Your task is to copy the data exactly while leaving out every picture.
:::
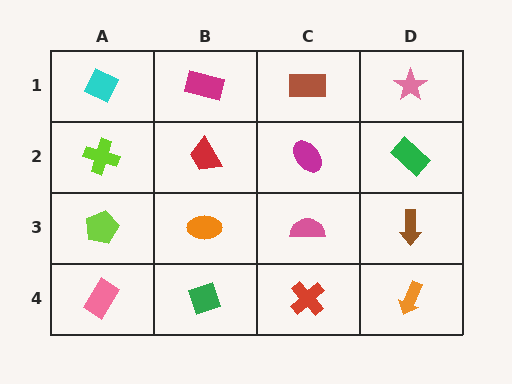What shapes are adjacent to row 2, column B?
A magenta rectangle (row 1, column B), an orange ellipse (row 3, column B), a lime cross (row 2, column A), a magenta ellipse (row 2, column C).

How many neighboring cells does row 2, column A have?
3.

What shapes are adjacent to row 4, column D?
A brown arrow (row 3, column D), a red cross (row 4, column C).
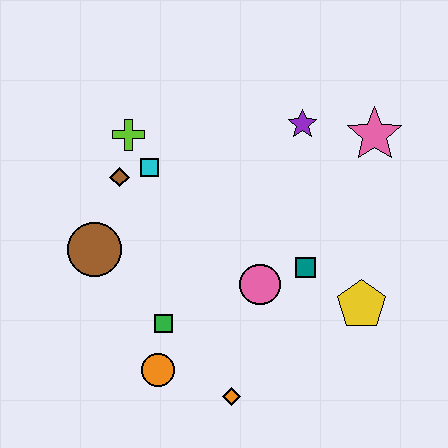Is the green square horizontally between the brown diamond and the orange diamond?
Yes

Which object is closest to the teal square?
The pink circle is closest to the teal square.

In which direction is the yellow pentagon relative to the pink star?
The yellow pentagon is below the pink star.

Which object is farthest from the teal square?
The lime cross is farthest from the teal square.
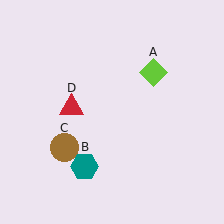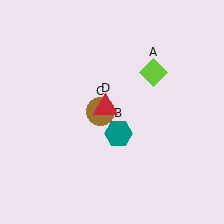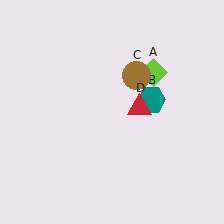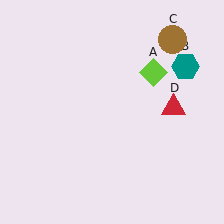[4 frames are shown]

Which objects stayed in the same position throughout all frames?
Lime diamond (object A) remained stationary.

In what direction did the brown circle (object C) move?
The brown circle (object C) moved up and to the right.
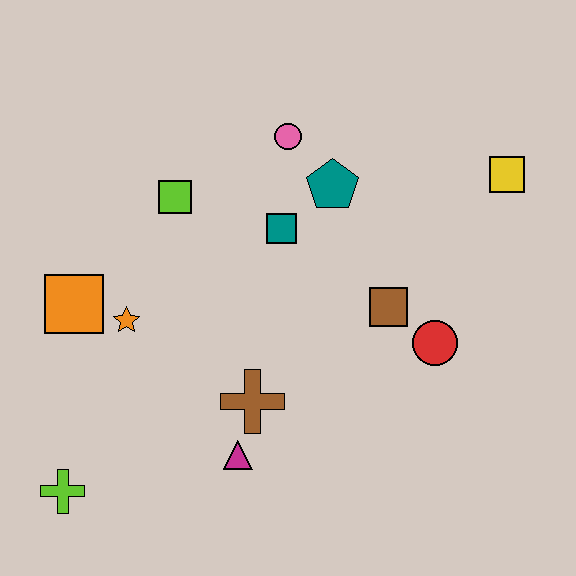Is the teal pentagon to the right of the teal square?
Yes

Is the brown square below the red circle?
No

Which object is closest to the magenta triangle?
The brown cross is closest to the magenta triangle.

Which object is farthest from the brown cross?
The yellow square is farthest from the brown cross.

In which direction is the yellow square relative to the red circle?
The yellow square is above the red circle.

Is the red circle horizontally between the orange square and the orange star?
No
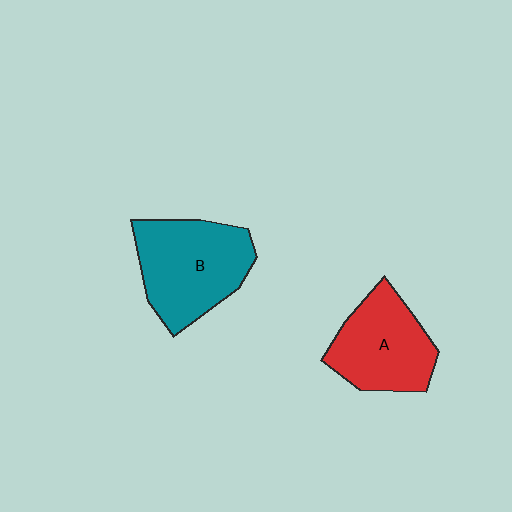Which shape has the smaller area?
Shape A (red).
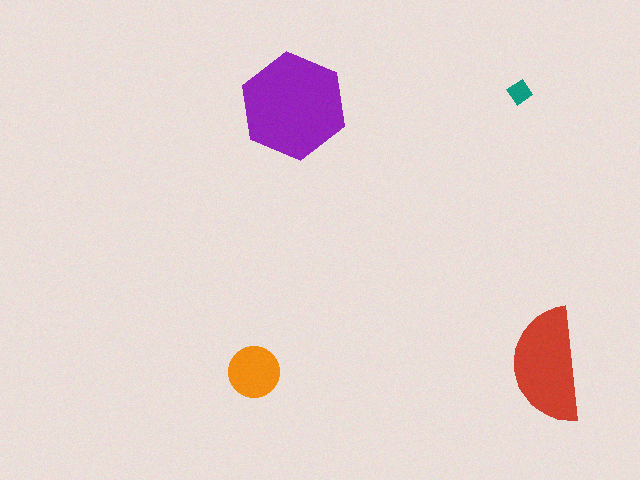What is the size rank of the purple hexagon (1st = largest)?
1st.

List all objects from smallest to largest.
The teal diamond, the orange circle, the red semicircle, the purple hexagon.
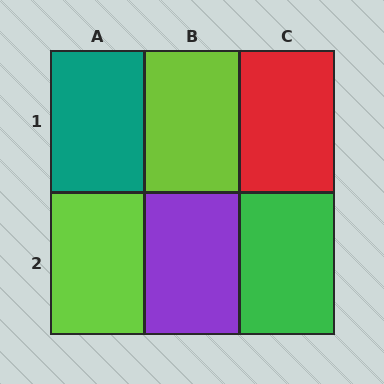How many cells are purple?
1 cell is purple.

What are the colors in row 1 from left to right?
Teal, lime, red.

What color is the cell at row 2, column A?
Lime.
:::
EXERCISE ANSWER
What shapes are adjacent to row 2, column B?
A magenta rectangle (row 1, column B), an orange ellipse (row 3, column B), a lime cross (row 2, column A), a magenta ellipse (row 2, column C).

How many neighboring cells does row 2, column A have?
3.

What shapes are adjacent to row 4, column D?
A brown arrow (row 3, column D), a red cross (row 4, column C).
Is the green square horizontally between the brown diamond and the orange diamond?
Yes

Which object is closest to the teal square?
The pink circle is closest to the teal square.

In which direction is the yellow pentagon relative to the pink star?
The yellow pentagon is below the pink star.

Which object is farthest from the teal square?
The lime cross is farthest from the teal square.
[4 frames are shown]

Which objects stayed in the same position throughout all frames?
Lime diamond (object A) remained stationary.

In what direction did the brown circle (object C) move?
The brown circle (object C) moved up and to the right.
Is the teal pentagon to the right of the teal square?
Yes

Is the brown square below the red circle?
No

Which object is closest to the magenta triangle?
The brown cross is closest to the magenta triangle.

Which object is farthest from the brown cross?
The yellow square is farthest from the brown cross.

In which direction is the yellow square relative to the red circle?
The yellow square is above the red circle.

Is the red circle horizontally between the orange square and the orange star?
No
Which shape has the smaller area?
Shape A (red).
What is the size rank of the purple hexagon (1st = largest)?
1st.

List all objects from smallest to largest.
The teal diamond, the orange circle, the red semicircle, the purple hexagon.
How many cells are purple?
1 cell is purple.

What are the colors in row 1 from left to right?
Teal, lime, red.

What color is the cell at row 2, column A?
Lime.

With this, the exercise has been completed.